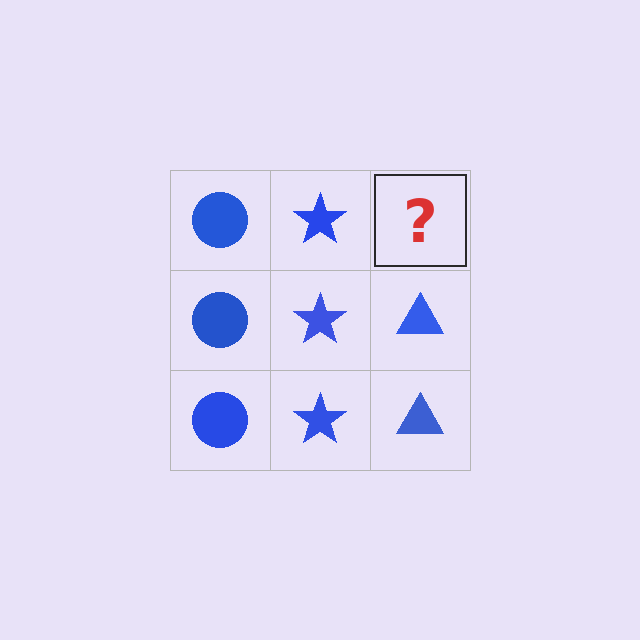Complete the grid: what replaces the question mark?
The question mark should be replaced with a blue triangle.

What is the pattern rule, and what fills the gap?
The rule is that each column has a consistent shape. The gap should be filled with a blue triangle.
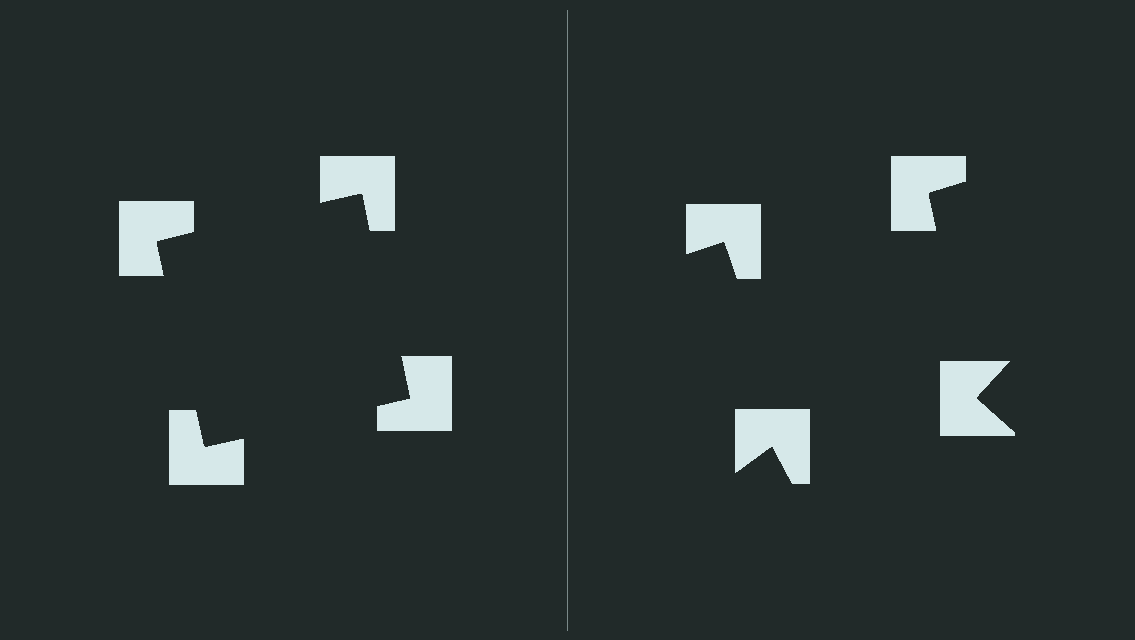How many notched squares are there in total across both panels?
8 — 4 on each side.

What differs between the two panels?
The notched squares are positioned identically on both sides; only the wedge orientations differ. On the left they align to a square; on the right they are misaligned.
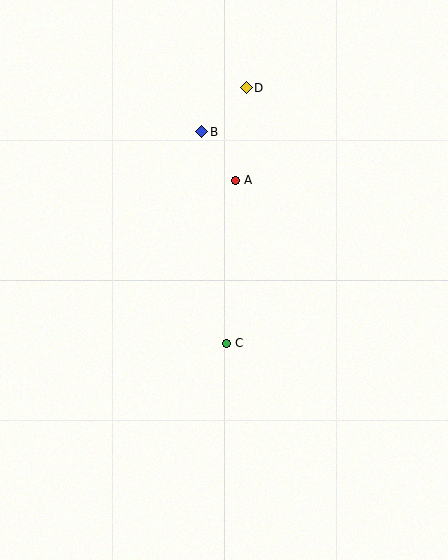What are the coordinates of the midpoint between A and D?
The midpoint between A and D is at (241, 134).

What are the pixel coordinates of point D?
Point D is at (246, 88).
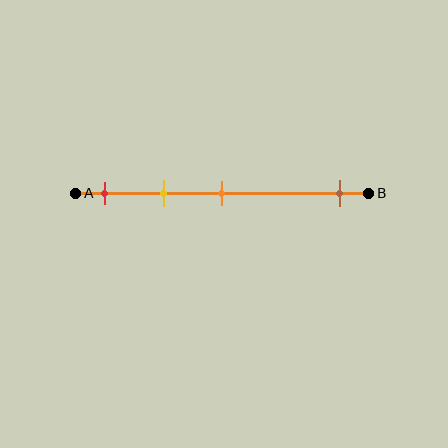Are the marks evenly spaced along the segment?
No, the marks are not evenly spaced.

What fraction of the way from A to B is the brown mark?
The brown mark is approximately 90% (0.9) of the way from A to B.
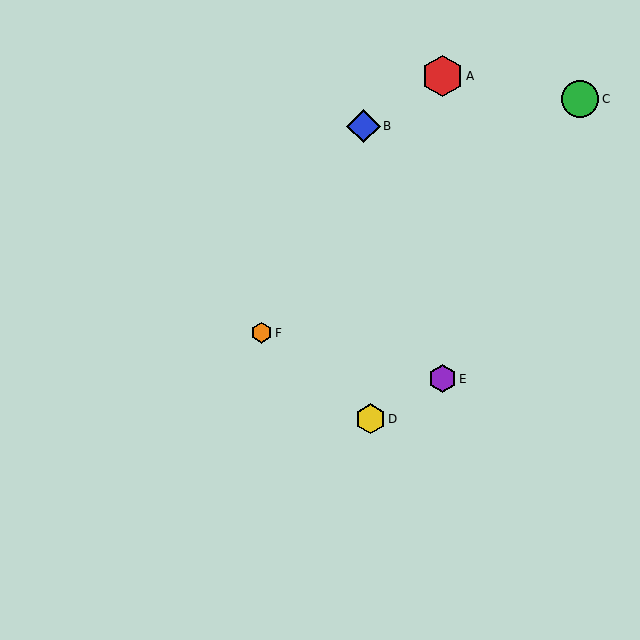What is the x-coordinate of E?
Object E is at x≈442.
◇ ◇ ◇
WHAT IS ASKED:
Extract every line of the data exactly; pictures stay out.

SOLUTION BELOW:
Complete the grid: what replaces the question mark?
The question mark should be replaced with a blue triangle.

What is the pattern rule, and what fills the gap?
The rule is that each column has a consistent shape. The gap should be filled with a blue triangle.
How many notched squares are there in total across both panels?
8 — 4 on each side.

What differs between the two panels?
The notched squares are positioned identically on both sides; only the wedge orientations differ. On the left they align to a square; on the right they are misaligned.
What are the coordinates of the midpoint between A and D?
The midpoint between A and D is at (241, 134).

What are the pixel coordinates of point D?
Point D is at (246, 88).
Are the marks evenly spaced along the segment?
No, the marks are not evenly spaced.

What fraction of the way from A to B is the brown mark?
The brown mark is approximately 90% (0.9) of the way from A to B.
What is the x-coordinate of E?
Object E is at x≈442.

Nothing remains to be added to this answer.